Geometric perception data:

____________

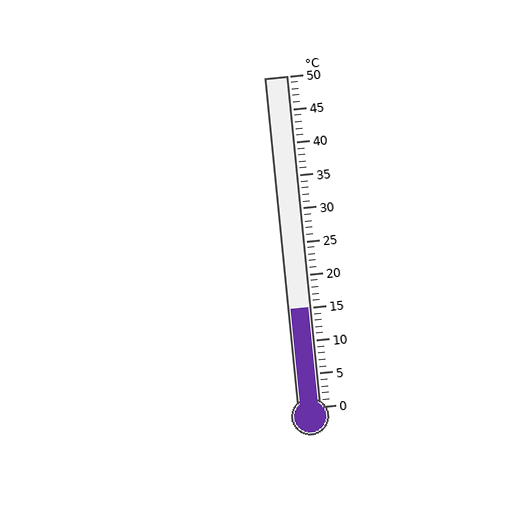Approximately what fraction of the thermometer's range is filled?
The thermometer is filled to approximately 30% of its range.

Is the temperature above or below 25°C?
The temperature is below 25°C.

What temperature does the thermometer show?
The thermometer shows approximately 15°C.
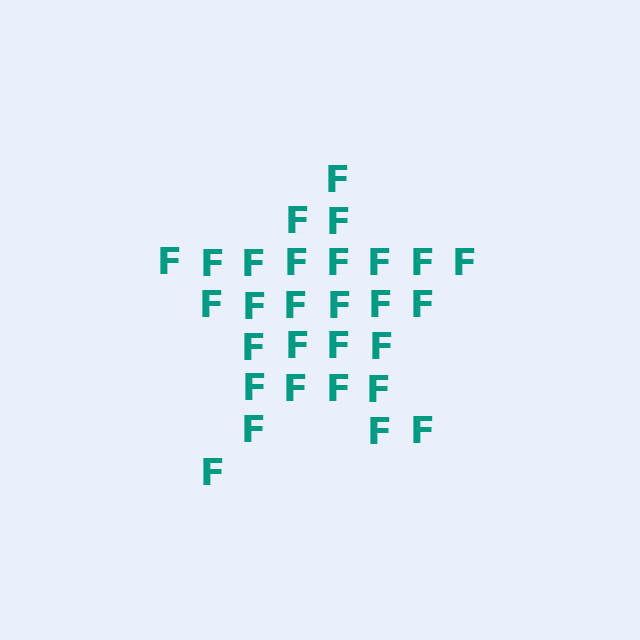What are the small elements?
The small elements are letter F's.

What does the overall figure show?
The overall figure shows a star.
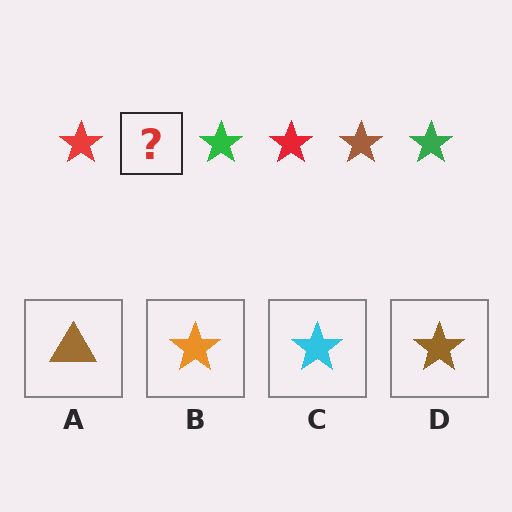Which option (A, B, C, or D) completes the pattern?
D.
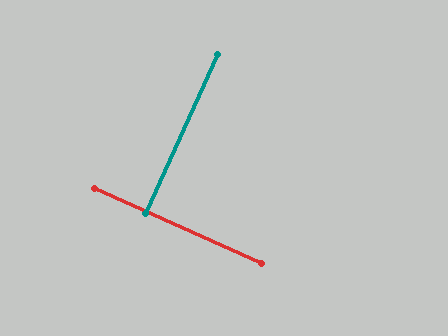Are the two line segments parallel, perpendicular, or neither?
Perpendicular — they meet at approximately 90°.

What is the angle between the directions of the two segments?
Approximately 90 degrees.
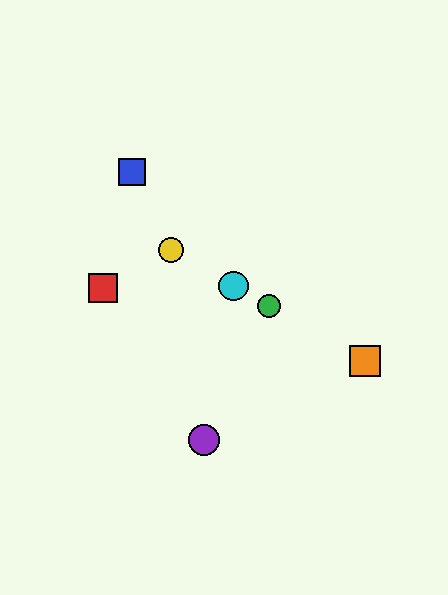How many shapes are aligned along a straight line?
4 shapes (the green circle, the yellow circle, the orange square, the cyan circle) are aligned along a straight line.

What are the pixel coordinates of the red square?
The red square is at (103, 288).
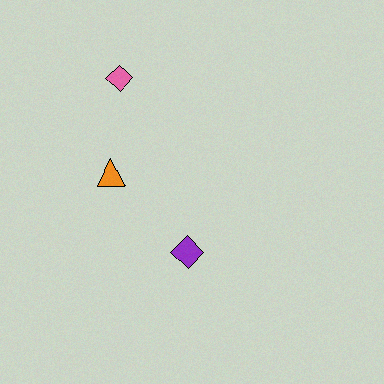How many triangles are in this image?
There is 1 triangle.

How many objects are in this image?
There are 3 objects.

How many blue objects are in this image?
There are no blue objects.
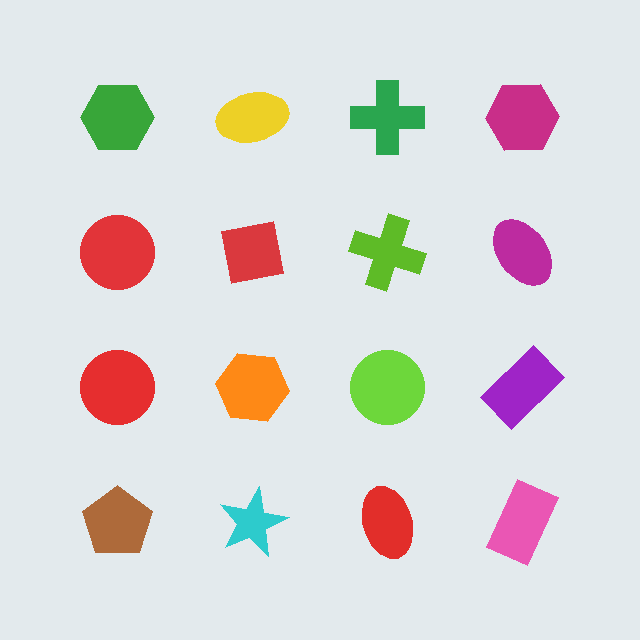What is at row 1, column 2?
A yellow ellipse.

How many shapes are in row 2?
4 shapes.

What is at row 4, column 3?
A red ellipse.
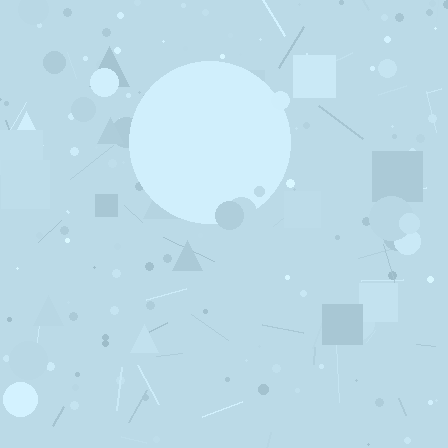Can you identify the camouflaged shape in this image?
The camouflaged shape is a circle.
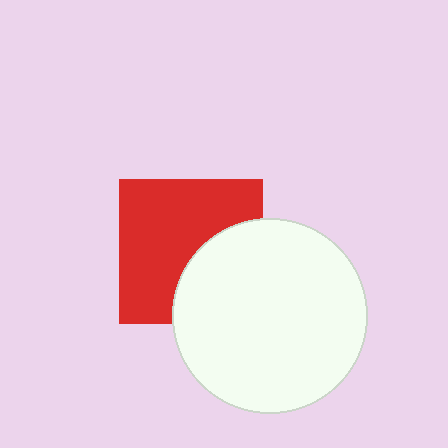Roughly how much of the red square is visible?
About half of it is visible (roughly 63%).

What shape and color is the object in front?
The object in front is a white circle.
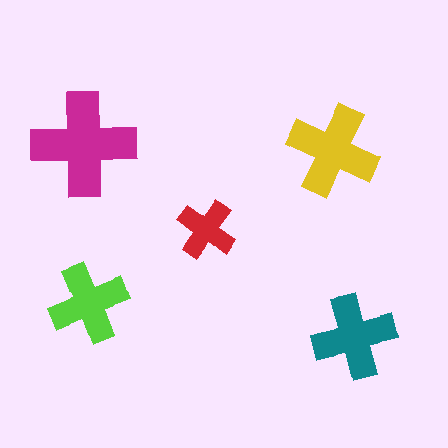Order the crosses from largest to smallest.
the magenta one, the yellow one, the teal one, the lime one, the red one.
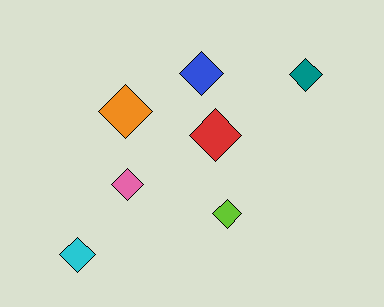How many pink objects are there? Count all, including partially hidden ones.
There is 1 pink object.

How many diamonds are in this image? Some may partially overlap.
There are 7 diamonds.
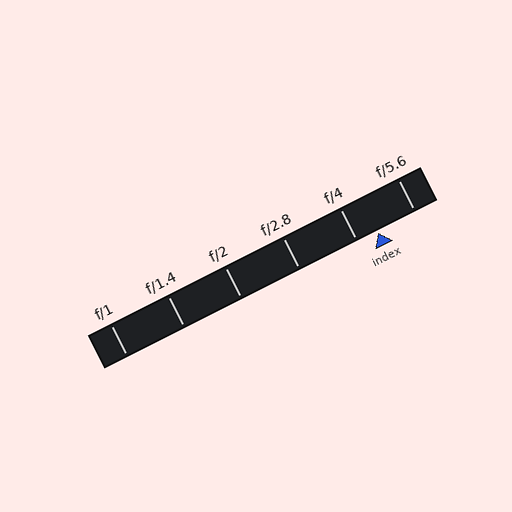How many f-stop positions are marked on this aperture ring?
There are 6 f-stop positions marked.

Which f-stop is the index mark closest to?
The index mark is closest to f/4.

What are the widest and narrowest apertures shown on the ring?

____________

Task details:
Print only the lines from the line that contains "How many f-stop" to the final line of the data, inclusive. Pictures stay out.

Solution:
How many f-stop positions are marked on this aperture ring?
There are 6 f-stop positions marked.

Which f-stop is the index mark closest to?
The index mark is closest to f/4.

What are the widest and narrowest apertures shown on the ring?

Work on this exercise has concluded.